| Job |
Drop all pictures and repeat exactly the lines from the line holding "How many pink shapes" through the end of the records.

* * *

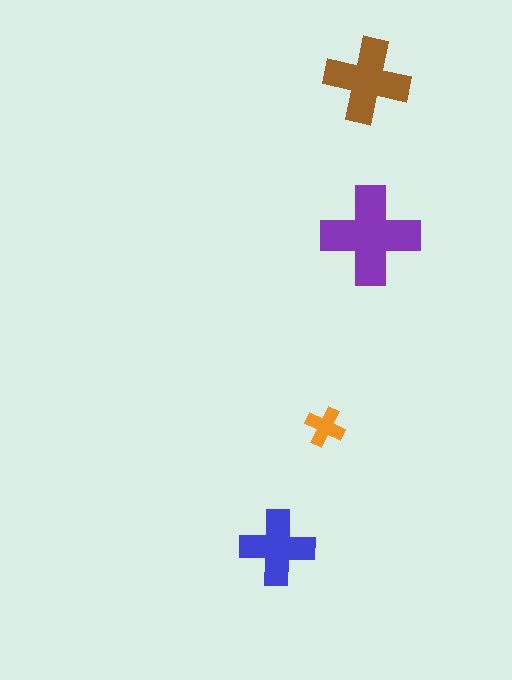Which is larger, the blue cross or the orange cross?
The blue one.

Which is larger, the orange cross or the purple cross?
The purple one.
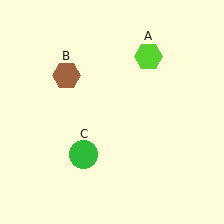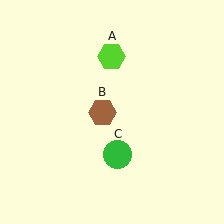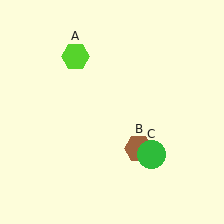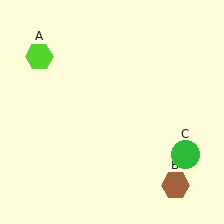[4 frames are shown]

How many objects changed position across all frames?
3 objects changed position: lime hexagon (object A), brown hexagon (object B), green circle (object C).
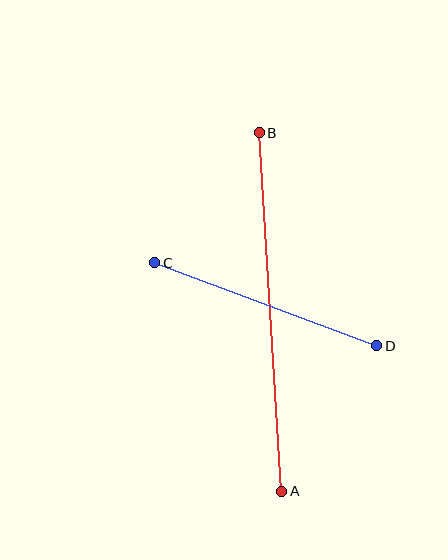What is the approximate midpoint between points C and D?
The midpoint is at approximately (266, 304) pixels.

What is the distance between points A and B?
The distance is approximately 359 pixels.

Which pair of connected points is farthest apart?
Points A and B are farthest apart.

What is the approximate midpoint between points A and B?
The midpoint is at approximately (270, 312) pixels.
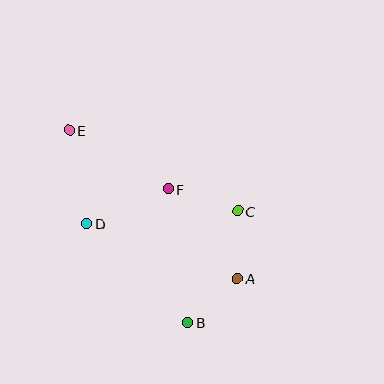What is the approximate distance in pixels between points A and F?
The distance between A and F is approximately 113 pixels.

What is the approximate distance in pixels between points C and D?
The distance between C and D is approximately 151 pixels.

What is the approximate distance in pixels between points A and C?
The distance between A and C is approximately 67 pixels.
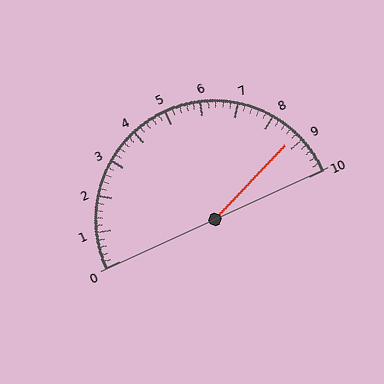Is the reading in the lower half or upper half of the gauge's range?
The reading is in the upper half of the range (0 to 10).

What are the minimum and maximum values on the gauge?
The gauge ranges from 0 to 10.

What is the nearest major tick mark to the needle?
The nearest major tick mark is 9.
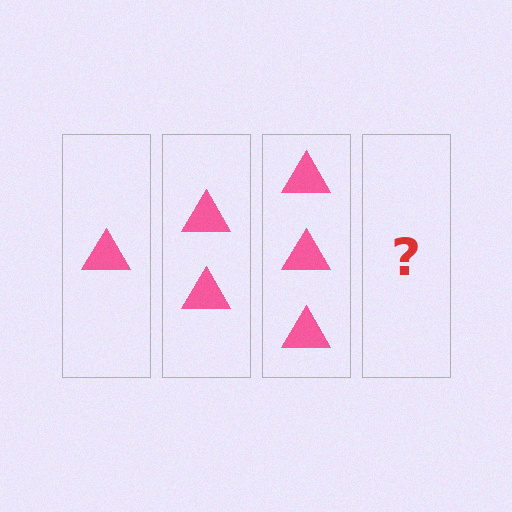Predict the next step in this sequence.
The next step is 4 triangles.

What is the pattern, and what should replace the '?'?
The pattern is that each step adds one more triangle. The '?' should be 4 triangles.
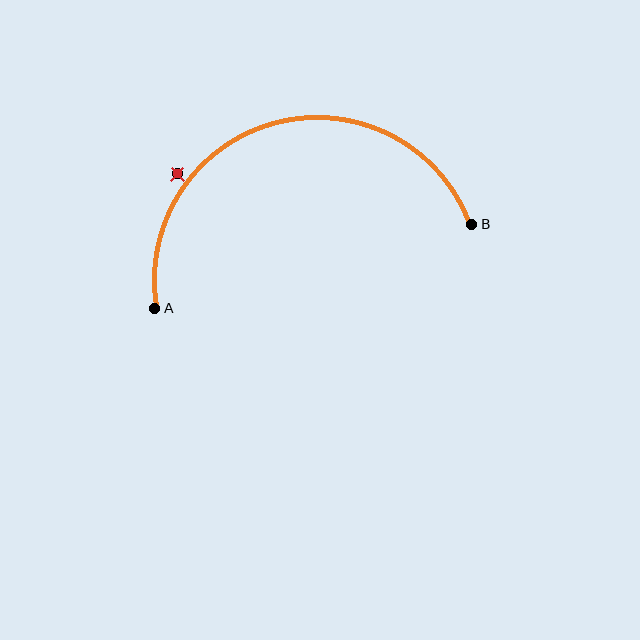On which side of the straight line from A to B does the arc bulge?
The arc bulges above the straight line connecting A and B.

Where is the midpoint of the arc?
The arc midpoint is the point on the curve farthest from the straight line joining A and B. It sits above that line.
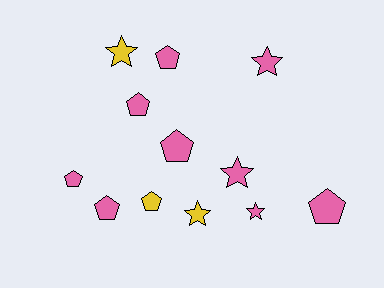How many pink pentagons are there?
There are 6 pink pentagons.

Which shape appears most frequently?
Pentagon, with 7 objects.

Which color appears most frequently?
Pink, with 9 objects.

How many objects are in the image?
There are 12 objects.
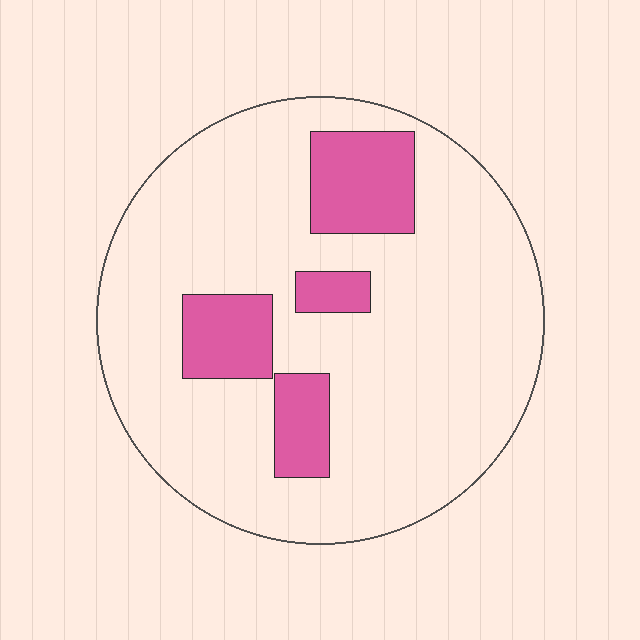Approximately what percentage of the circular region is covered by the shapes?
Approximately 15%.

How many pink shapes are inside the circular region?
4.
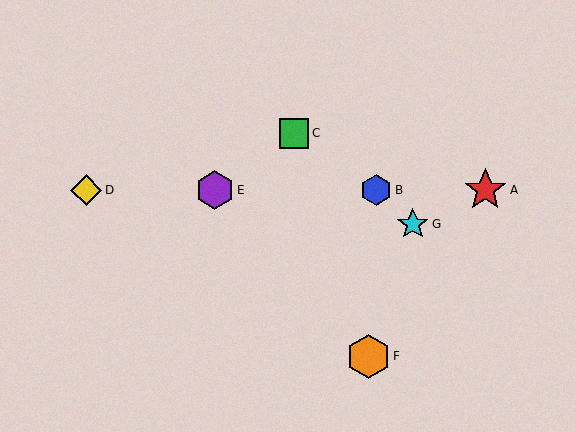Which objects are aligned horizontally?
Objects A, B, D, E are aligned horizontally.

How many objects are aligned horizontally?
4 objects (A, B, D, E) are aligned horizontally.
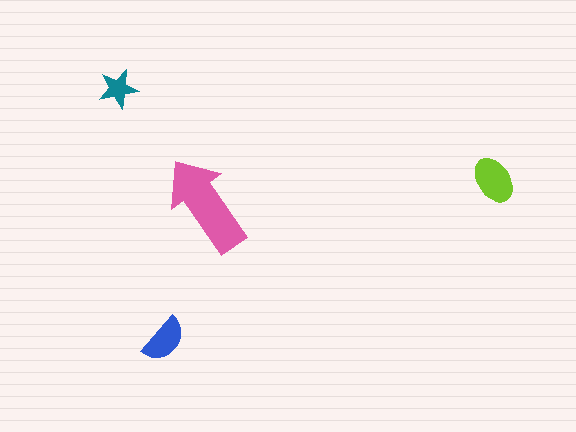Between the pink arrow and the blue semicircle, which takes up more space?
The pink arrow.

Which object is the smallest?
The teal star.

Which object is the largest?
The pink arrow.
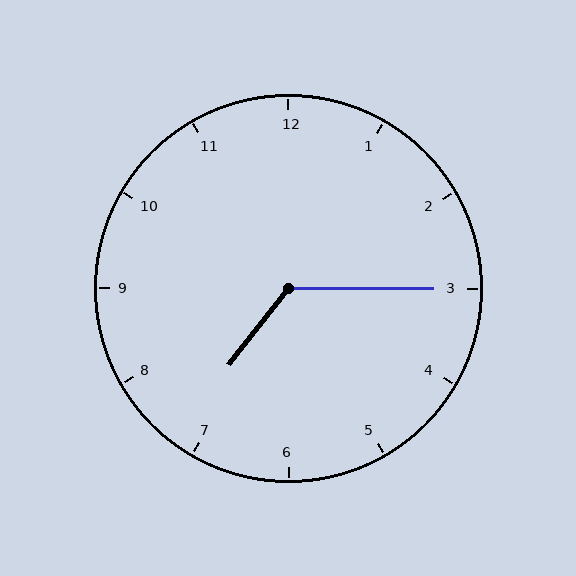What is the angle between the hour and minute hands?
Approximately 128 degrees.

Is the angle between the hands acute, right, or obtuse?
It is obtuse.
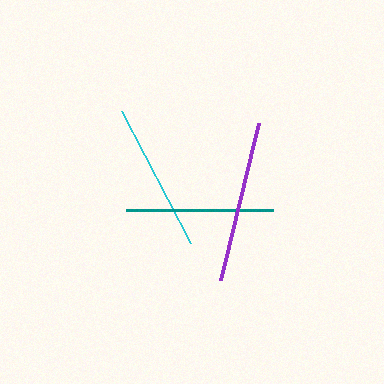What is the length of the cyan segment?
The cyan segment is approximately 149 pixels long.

* * *

| Task result |
How many pink shapes are inside the circular region?
4.
Which objects are aligned horizontally?
Objects A, B, D, E are aligned horizontally.

How many objects are aligned horizontally?
4 objects (A, B, D, E) are aligned horizontally.
Between the pink arrow and the blue semicircle, which takes up more space?
The pink arrow.

Which object is the smallest?
The teal star.

Which object is the largest?
The pink arrow.
What is the angle between the hour and minute hands?
Approximately 128 degrees.

Is the angle between the hands acute, right, or obtuse?
It is obtuse.
What is the length of the cyan segment?
The cyan segment is approximately 149 pixels long.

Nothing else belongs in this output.